■ SUPPLIED DATA
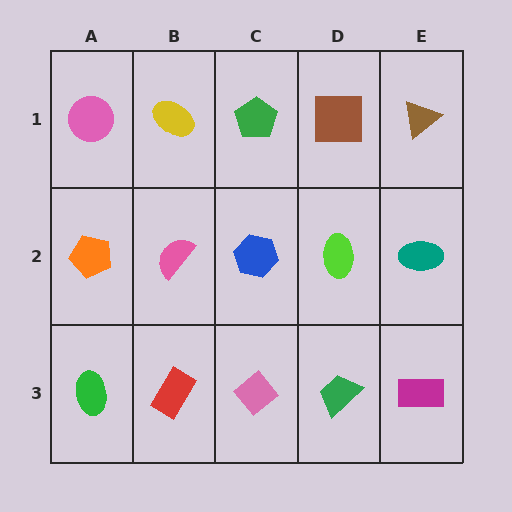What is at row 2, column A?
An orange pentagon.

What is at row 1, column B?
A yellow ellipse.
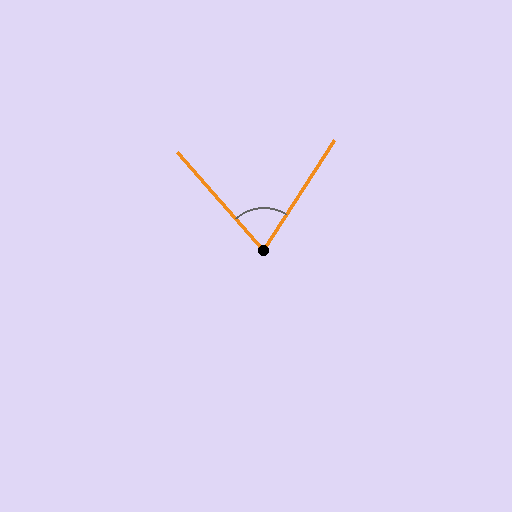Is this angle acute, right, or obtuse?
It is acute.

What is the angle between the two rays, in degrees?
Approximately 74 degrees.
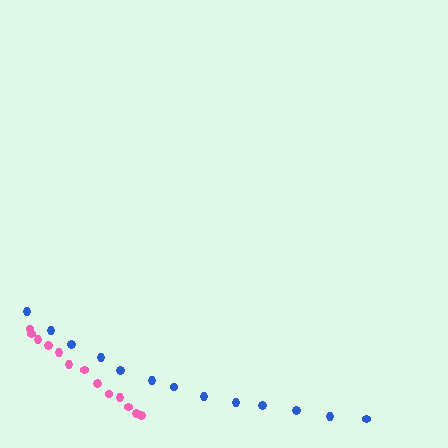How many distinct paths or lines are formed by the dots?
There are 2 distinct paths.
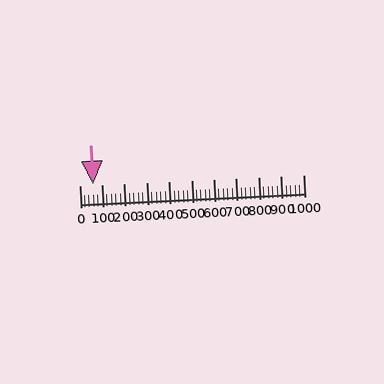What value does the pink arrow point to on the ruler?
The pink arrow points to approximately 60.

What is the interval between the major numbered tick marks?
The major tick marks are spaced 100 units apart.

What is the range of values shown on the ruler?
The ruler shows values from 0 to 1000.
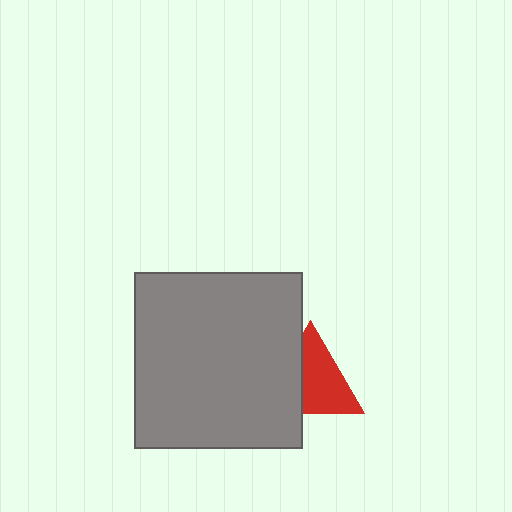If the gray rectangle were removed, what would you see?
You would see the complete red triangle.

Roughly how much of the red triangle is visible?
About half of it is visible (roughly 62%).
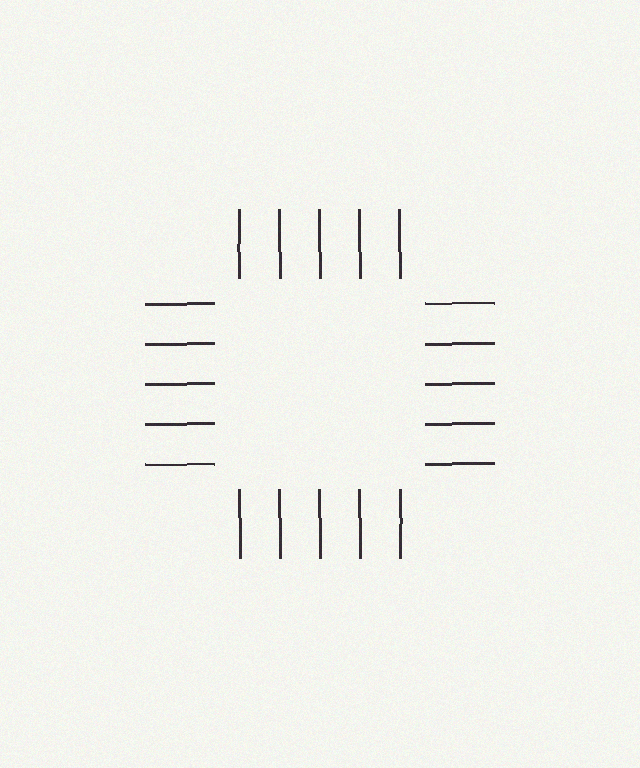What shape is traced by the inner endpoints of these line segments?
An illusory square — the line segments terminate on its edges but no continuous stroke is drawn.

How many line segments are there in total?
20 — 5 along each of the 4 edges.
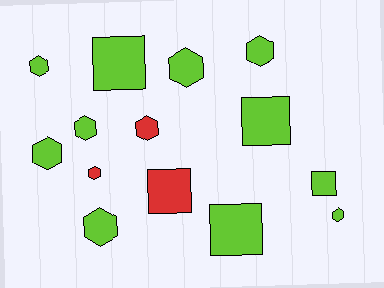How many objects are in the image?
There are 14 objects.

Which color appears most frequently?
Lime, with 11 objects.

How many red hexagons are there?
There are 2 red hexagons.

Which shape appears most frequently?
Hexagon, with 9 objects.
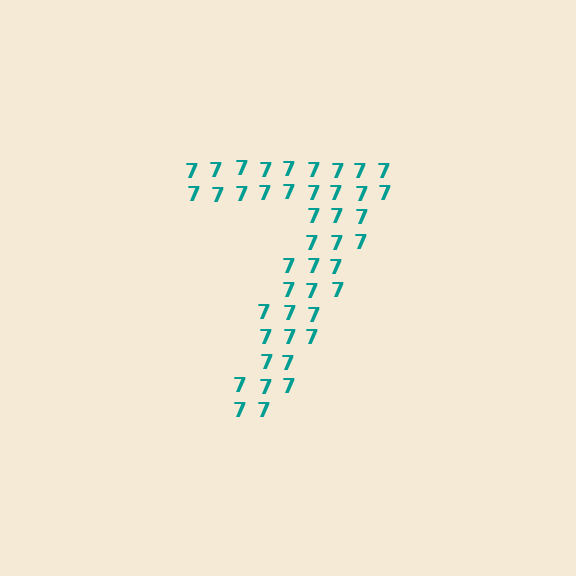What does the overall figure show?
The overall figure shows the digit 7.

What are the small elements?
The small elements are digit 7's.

■ PROBLEM REQUIREMENTS
Exactly repeat every line from the line that includes "How many red hexagons are there?" to the end of the listing, and nothing else, leaving pictures out.

■ EXERCISE SOLUTION
How many red hexagons are there?
There are 2 red hexagons.

Which shape appears most frequently?
Hexagon, with 9 objects.
What does the overall figure show?
The overall figure shows the digit 7.

What are the small elements?
The small elements are digit 7's.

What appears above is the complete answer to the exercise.